Set exercise: Copy the stretch of the records below from the line containing "Segment: left lung." through the end of the records, keeping every character unchanged.

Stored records
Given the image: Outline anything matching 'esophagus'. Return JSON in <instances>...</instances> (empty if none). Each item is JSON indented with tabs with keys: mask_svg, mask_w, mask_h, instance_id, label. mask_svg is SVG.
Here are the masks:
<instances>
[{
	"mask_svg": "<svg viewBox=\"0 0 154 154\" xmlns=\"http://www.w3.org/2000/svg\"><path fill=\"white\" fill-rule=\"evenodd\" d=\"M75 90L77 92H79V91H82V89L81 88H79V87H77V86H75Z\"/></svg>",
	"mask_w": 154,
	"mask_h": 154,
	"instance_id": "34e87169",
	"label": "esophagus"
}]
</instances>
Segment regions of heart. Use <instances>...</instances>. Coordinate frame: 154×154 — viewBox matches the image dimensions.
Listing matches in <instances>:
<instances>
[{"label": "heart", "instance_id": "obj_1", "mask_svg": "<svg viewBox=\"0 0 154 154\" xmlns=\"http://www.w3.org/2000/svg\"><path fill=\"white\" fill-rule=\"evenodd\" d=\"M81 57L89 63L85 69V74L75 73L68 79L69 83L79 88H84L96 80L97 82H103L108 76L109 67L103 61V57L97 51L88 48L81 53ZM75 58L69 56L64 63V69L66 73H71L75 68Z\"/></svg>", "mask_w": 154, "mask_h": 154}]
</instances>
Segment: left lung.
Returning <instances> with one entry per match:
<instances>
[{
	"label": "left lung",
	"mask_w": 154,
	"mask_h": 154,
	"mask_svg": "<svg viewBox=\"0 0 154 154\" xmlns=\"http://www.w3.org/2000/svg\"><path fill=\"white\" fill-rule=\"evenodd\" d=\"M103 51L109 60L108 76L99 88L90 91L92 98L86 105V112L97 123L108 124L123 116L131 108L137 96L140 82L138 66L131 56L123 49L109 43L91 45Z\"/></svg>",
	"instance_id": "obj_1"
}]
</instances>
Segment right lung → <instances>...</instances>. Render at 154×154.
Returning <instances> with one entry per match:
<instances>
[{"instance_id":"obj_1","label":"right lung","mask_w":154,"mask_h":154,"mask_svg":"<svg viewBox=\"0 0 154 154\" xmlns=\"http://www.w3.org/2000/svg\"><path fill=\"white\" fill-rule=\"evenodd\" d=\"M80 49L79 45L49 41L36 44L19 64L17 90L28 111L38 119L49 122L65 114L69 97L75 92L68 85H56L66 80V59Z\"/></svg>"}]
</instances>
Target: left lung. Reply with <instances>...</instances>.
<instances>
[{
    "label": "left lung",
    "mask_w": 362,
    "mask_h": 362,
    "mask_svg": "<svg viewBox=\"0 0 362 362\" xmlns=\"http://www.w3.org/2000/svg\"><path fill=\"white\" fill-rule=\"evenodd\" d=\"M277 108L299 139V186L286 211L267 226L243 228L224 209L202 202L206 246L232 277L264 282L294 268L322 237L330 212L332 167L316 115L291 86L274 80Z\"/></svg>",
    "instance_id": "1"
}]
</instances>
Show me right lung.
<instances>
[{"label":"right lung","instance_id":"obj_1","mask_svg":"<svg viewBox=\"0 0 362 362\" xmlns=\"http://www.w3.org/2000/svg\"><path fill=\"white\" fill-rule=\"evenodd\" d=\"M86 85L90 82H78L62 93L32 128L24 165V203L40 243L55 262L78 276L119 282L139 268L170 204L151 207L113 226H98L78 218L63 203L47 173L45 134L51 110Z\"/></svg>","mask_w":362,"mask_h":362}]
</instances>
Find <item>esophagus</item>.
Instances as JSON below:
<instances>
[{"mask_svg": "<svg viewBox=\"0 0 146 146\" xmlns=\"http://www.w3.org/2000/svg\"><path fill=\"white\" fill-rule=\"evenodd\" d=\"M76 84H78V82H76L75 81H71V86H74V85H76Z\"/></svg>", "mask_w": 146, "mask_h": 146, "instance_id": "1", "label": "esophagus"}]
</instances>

Solution below:
Segment: left lung.
Returning <instances> with one entry per match:
<instances>
[{
	"label": "left lung",
	"mask_w": 154,
	"mask_h": 154,
	"mask_svg": "<svg viewBox=\"0 0 154 154\" xmlns=\"http://www.w3.org/2000/svg\"><path fill=\"white\" fill-rule=\"evenodd\" d=\"M103 51L109 60L108 76L99 88L90 91L92 98L86 105V112L97 123L108 124L123 116L131 108L137 96L140 82L138 66L131 56L123 49L109 43L91 45Z\"/></svg>",
	"instance_id": "obj_1"
}]
</instances>
Segment right lung → <instances>...</instances>. Render at 154×154.
Returning <instances> with one entry per match:
<instances>
[{"instance_id":"obj_1","label":"right lung","mask_w":154,"mask_h":154,"mask_svg":"<svg viewBox=\"0 0 154 154\" xmlns=\"http://www.w3.org/2000/svg\"><path fill=\"white\" fill-rule=\"evenodd\" d=\"M80 49L79 45L49 41L36 44L19 64L17 90L28 111L38 119L49 122L65 114L69 97L75 92L68 85H56L66 80V59Z\"/></svg>"}]
</instances>
Target: left lung. Reply with <instances>...</instances>.
<instances>
[{
    "label": "left lung",
    "mask_w": 362,
    "mask_h": 362,
    "mask_svg": "<svg viewBox=\"0 0 362 362\" xmlns=\"http://www.w3.org/2000/svg\"><path fill=\"white\" fill-rule=\"evenodd\" d=\"M277 108L299 139V186L286 211L267 226L243 228L224 209L202 202L206 246L232 277L264 282L294 268L322 237L330 212L332 167L316 115L291 86L274 80Z\"/></svg>",
    "instance_id": "1"
}]
</instances>
Show me right lung.
<instances>
[{"label":"right lung","instance_id":"obj_1","mask_svg":"<svg viewBox=\"0 0 362 362\" xmlns=\"http://www.w3.org/2000/svg\"><path fill=\"white\" fill-rule=\"evenodd\" d=\"M86 85L90 82H78L62 93L32 128L24 165V203L40 243L55 262L78 276L119 282L139 268L170 204L151 207L113 226H98L78 218L63 203L47 173L45 134L51 110Z\"/></svg>","mask_w":362,"mask_h":362}]
</instances>
Find <item>esophagus</item>.
Instances as JSON below:
<instances>
[{"mask_svg": "<svg viewBox=\"0 0 146 146\" xmlns=\"http://www.w3.org/2000/svg\"><path fill=\"white\" fill-rule=\"evenodd\" d=\"M76 84H78V82H76L75 81H71V86H74V85H76Z\"/></svg>", "mask_w": 146, "mask_h": 146, "instance_id": "1", "label": "esophagus"}]
</instances>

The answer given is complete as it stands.